Instruction
All of the material below is to be restated word for word, apart from the pictures.

┄┄┄┄┄┄┄┄┄┄

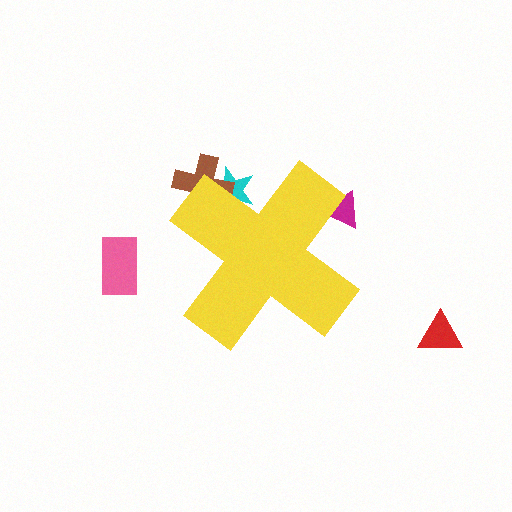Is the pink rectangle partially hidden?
No, the pink rectangle is fully visible.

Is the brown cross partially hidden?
Yes, the brown cross is partially hidden behind the yellow cross.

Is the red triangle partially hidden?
No, the red triangle is fully visible.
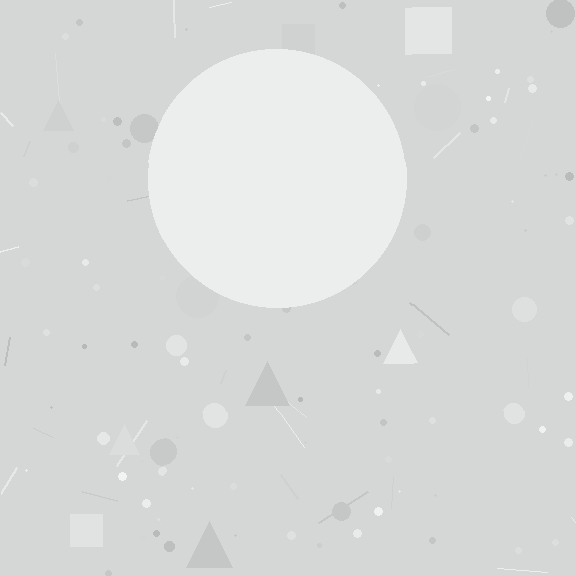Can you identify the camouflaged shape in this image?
The camouflaged shape is a circle.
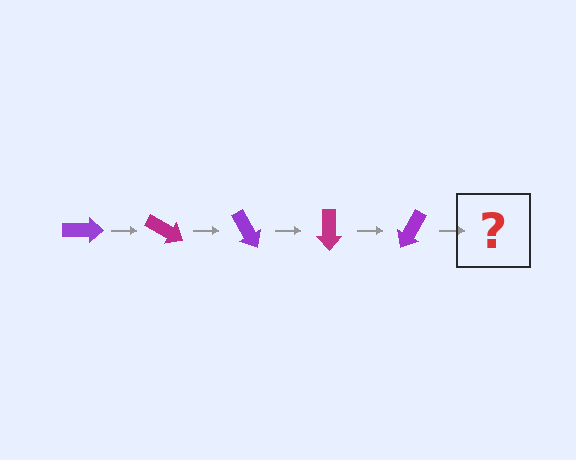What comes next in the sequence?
The next element should be a magenta arrow, rotated 150 degrees clockwise from the start.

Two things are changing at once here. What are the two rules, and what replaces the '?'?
The two rules are that it rotates 30 degrees clockwise each step and the color cycles through purple and magenta. The '?' should be a magenta arrow, rotated 150 degrees clockwise from the start.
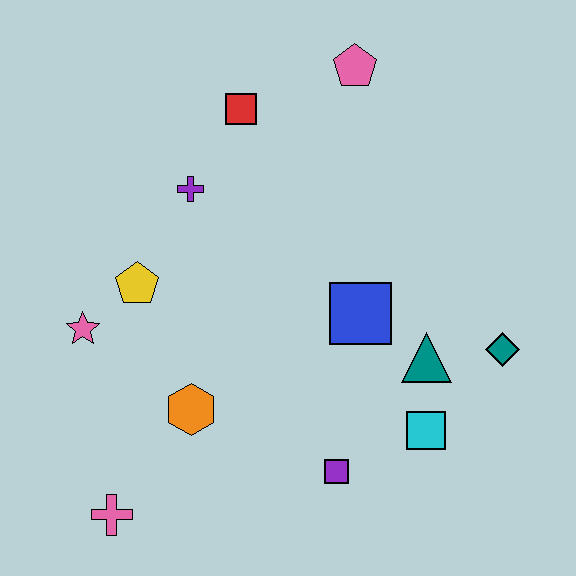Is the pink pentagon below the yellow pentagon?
No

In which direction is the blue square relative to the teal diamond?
The blue square is to the left of the teal diamond.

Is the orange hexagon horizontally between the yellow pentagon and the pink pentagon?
Yes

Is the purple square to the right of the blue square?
No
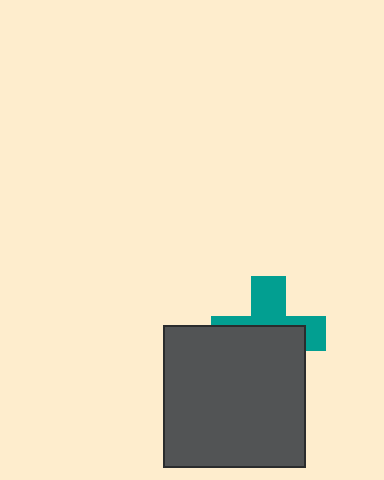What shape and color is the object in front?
The object in front is a dark gray square.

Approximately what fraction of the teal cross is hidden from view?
Roughly 56% of the teal cross is hidden behind the dark gray square.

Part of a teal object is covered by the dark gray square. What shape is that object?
It is a cross.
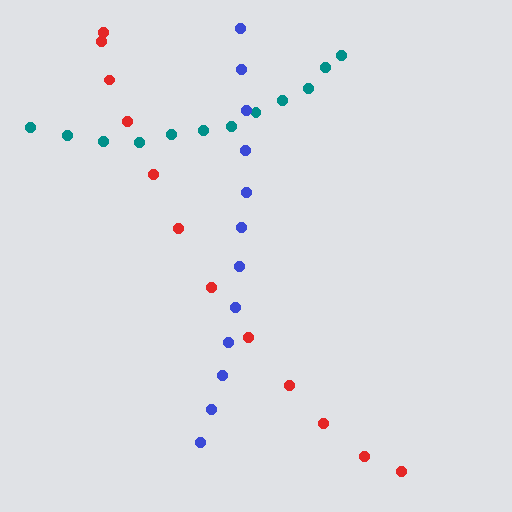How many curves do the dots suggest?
There are 3 distinct paths.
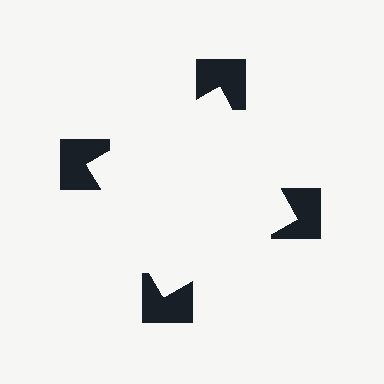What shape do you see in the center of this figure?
An illusory square — its edges are inferred from the aligned wedge cuts in the notched squares, not physically drawn.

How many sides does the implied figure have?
4 sides.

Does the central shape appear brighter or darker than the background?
It typically appears slightly brighter than the background, even though no actual brightness change is drawn.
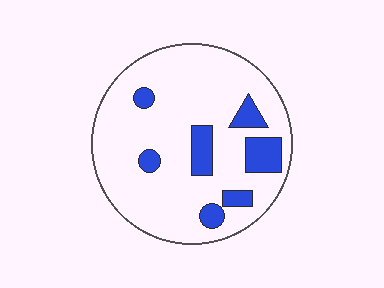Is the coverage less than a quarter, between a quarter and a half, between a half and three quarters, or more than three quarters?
Less than a quarter.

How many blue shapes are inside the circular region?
7.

┄┄┄┄┄┄┄┄┄┄

Answer to the exercise
Is the pink rectangle partially hidden?
No, the pink rectangle is fully visible.

Is the brown cross partially hidden?
Yes, the brown cross is partially hidden behind the yellow cross.

Is the red triangle partially hidden?
No, the red triangle is fully visible.
Can you identify the camouflaged shape in this image?
The camouflaged shape is a circle.
What comes next in the sequence?
The next element should be a magenta arrow, rotated 150 degrees clockwise from the start.

Two things are changing at once here. What are the two rules, and what replaces the '?'?
The two rules are that it rotates 30 degrees clockwise each step and the color cycles through purple and magenta. The '?' should be a magenta arrow, rotated 150 degrees clockwise from the start.
Is the pink pentagon below the yellow pentagon?
No

In which direction is the blue square relative to the teal diamond?
The blue square is to the left of the teal diamond.

Is the orange hexagon horizontally between the yellow pentagon and the pink pentagon?
Yes

Is the purple square to the right of the blue square?
No
What shape and color is the object in front?
The object in front is a dark gray square.

Approximately what fraction of the teal cross is hidden from view?
Roughly 56% of the teal cross is hidden behind the dark gray square.

Part of a teal object is covered by the dark gray square. What shape is that object?
It is a cross.
How many curves do the dots suggest?
There are 3 distinct paths.
What shape do you see in the center of this figure?
An illusory square — its edges are inferred from the aligned wedge cuts in the notched squares, not physically drawn.

How many sides does the implied figure have?
4 sides.

Does the central shape appear brighter or darker than the background?
It typically appears slightly brighter than the background, even though no actual brightness change is drawn.
Is the coverage less than a quarter, between a quarter and a half, between a half and three quarters, or more than three quarters?
Less than a quarter.

How many blue shapes are inside the circular region?
7.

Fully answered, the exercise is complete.